--- start Records for this exercise ---

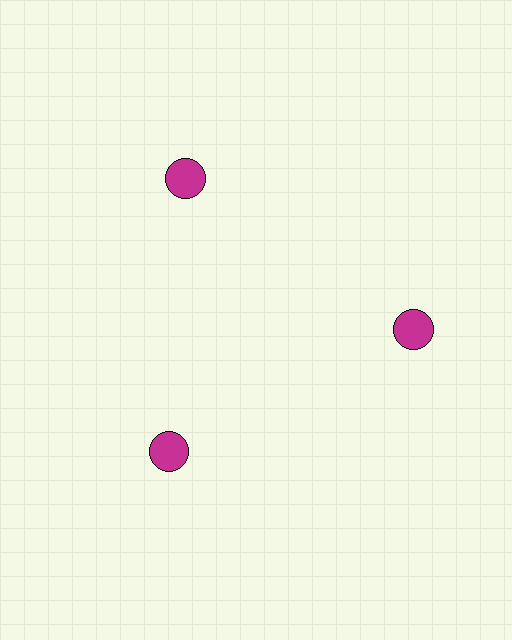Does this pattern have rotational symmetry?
Yes, this pattern has 3-fold rotational symmetry. It looks the same after rotating 120 degrees around the center.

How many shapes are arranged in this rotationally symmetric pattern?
There are 3 shapes, arranged in 3 groups of 1.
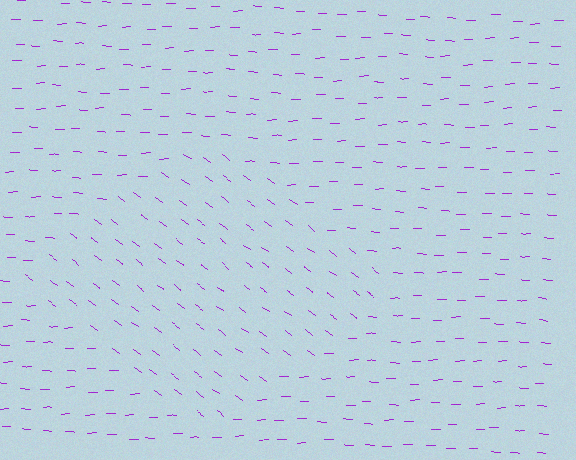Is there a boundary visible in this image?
Yes, there is a texture boundary formed by a change in line orientation.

--- end Records for this exercise ---

§ What the task asks
Extract, word for word, each line from the one that contains "How many shapes" through the final line of the data above. Leave the pictures out.

§ Answer
How many shapes are arranged in this rotationally symmetric pattern?
There are 3 shapes, arranged in 3 groups of 1.
Is there a boundary visible in this image?
Yes, there is a texture boundary formed by a change in line orientation.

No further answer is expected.